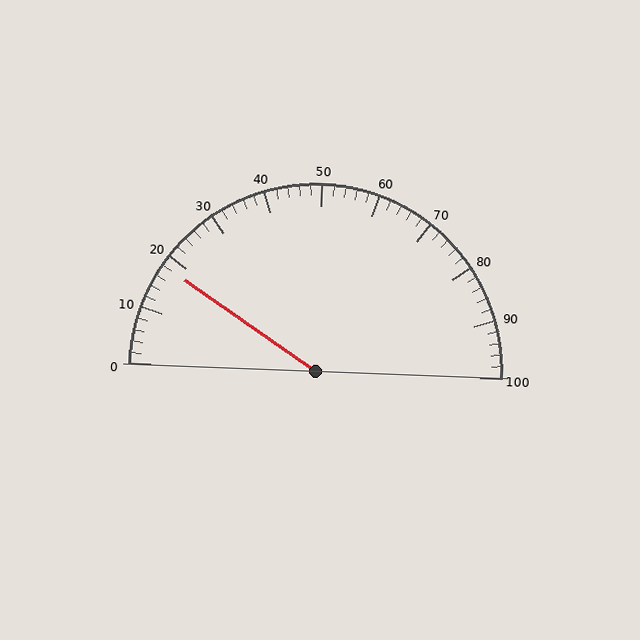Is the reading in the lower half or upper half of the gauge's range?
The reading is in the lower half of the range (0 to 100).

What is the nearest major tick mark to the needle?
The nearest major tick mark is 20.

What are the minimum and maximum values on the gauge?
The gauge ranges from 0 to 100.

## [Your assignment]
In the records above, retype exactly the lines from the one with "What is the" through the last one.

## [Exercise solution]
What is the nearest major tick mark to the needle?
The nearest major tick mark is 20.

What are the minimum and maximum values on the gauge?
The gauge ranges from 0 to 100.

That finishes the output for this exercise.